[Data entries]
──────
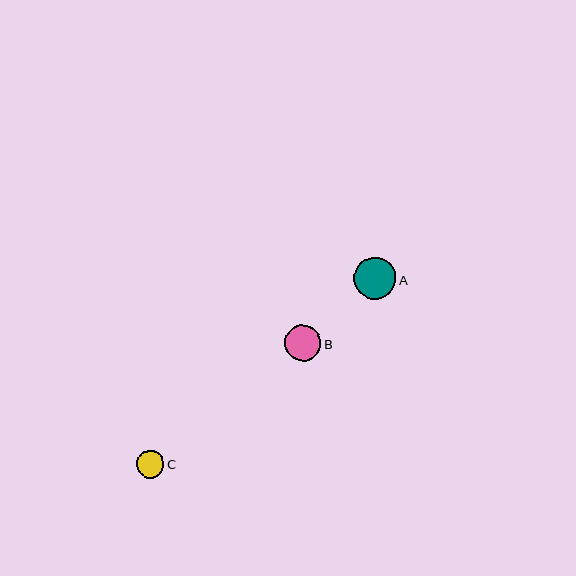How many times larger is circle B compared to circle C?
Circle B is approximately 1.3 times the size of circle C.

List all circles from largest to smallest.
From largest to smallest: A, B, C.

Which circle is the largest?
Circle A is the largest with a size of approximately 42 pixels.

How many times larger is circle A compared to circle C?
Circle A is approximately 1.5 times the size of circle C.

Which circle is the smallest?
──────
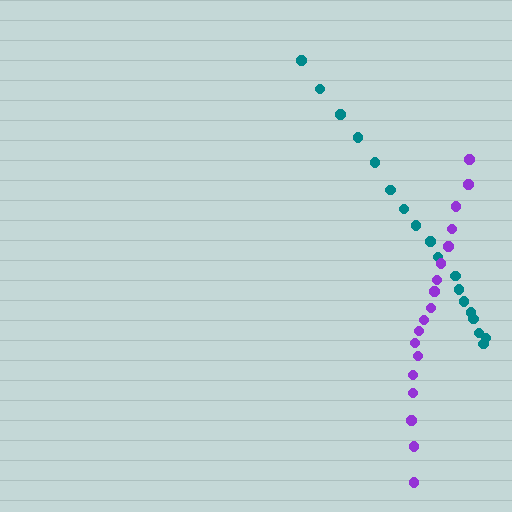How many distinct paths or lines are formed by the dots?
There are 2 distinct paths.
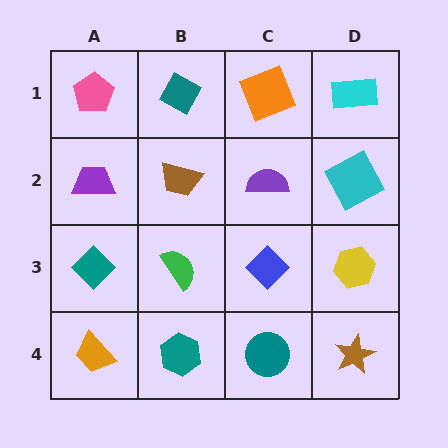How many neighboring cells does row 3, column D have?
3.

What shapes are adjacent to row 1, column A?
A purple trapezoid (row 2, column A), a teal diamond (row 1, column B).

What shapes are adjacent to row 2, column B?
──────
**Assigned task**
Leave out the images and write out the lines above exactly, from the one with "How many times larger is circle B" up to and including the one with "Which circle is the smallest?".

**Answer section**
How many times larger is circle B compared to circle C?
Circle B is approximately 1.3 times the size of circle C.

List all circles from largest to smallest.
From largest to smallest: A, B, C.

Which circle is the largest?
Circle A is the largest with a size of approximately 42 pixels.

How many times larger is circle A compared to circle C?
Circle A is approximately 1.5 times the size of circle C.

Which circle is the smallest?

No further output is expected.